* **Job**: Without the pictures, write out all the lines below exactly as they appear.

(Generated geometry question items)
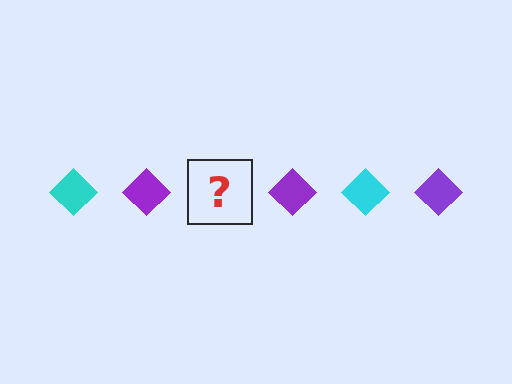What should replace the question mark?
The question mark should be replaced with a cyan diamond.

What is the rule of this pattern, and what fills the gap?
The rule is that the pattern cycles through cyan, purple diamonds. The gap should be filled with a cyan diamond.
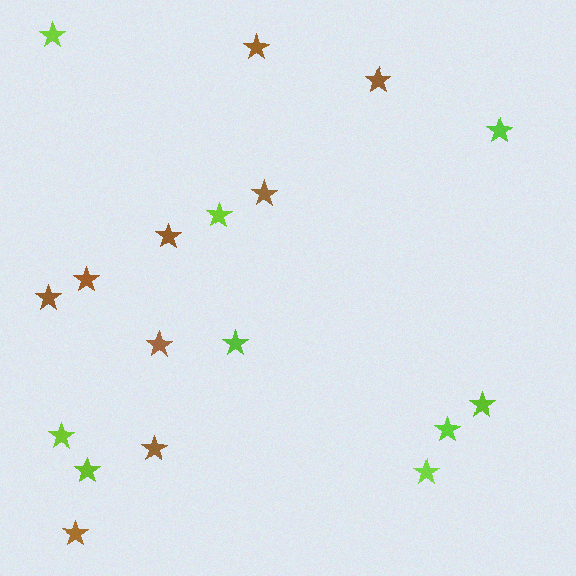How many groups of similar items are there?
There are 2 groups: one group of lime stars (9) and one group of brown stars (9).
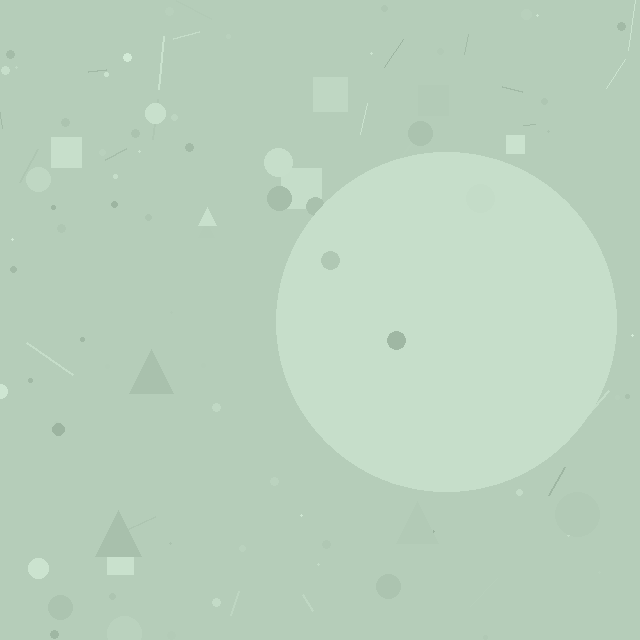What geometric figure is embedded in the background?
A circle is embedded in the background.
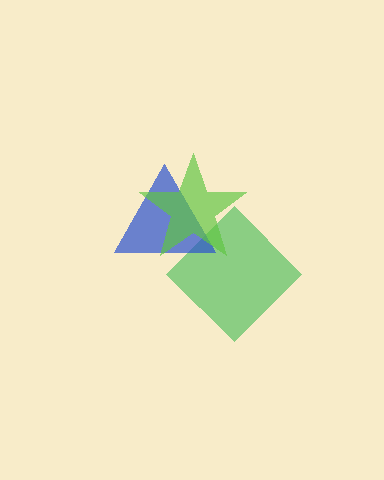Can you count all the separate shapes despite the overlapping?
Yes, there are 3 separate shapes.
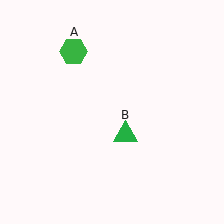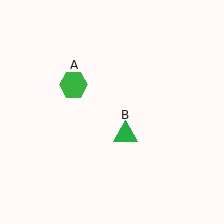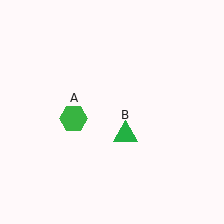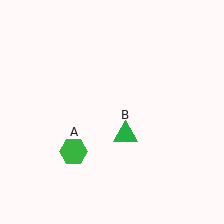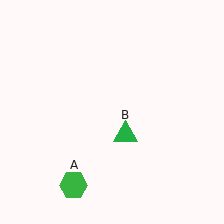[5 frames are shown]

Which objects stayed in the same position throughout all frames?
Green triangle (object B) remained stationary.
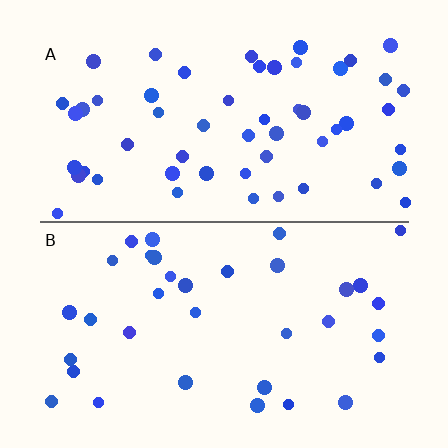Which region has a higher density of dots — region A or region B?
A (the top).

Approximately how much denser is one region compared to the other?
Approximately 1.6× — region A over region B.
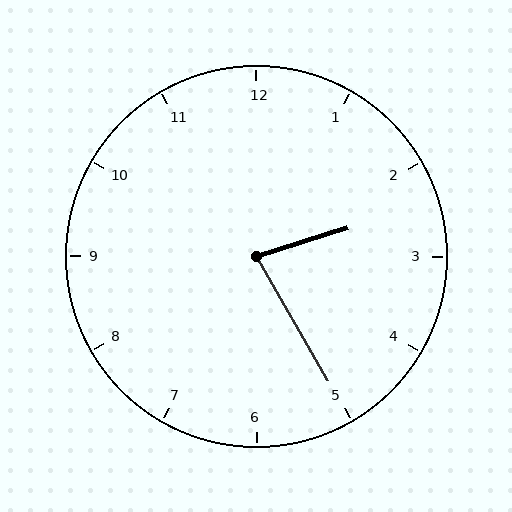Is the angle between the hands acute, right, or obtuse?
It is acute.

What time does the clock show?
2:25.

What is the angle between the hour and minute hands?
Approximately 78 degrees.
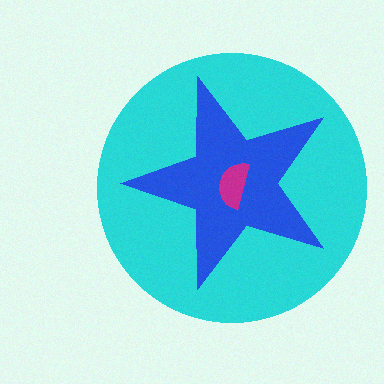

* **Answer to the problem**:
What should replace the question mark?
The question mark should be replaced with a cyan diamond.

What is the rule of this pattern, and what fills the gap?
The rule is that the pattern cycles through cyan, purple diamonds. The gap should be filled with a cyan diamond.
How many groups of similar items are there?
There are 2 groups: one group of lime stars (9) and one group of brown stars (9).
What geometric figure is embedded in the background?
A circle is embedded in the background.
Can you count all the separate shapes despite the overlapping?
Yes, there are 3 separate shapes.
[5 frames are shown]

Which objects stayed in the same position throughout all frames?
Green triangle (object B) remained stationary.
Which region has a higher density of dots — region A or region B?
A (the top).

Approximately how much denser is one region compared to the other?
Approximately 1.6× — region A over region B.
Is the angle between the hands acute, right, or obtuse?
It is acute.

What time does the clock show?
2:25.

What is the angle between the hour and minute hands?
Approximately 78 degrees.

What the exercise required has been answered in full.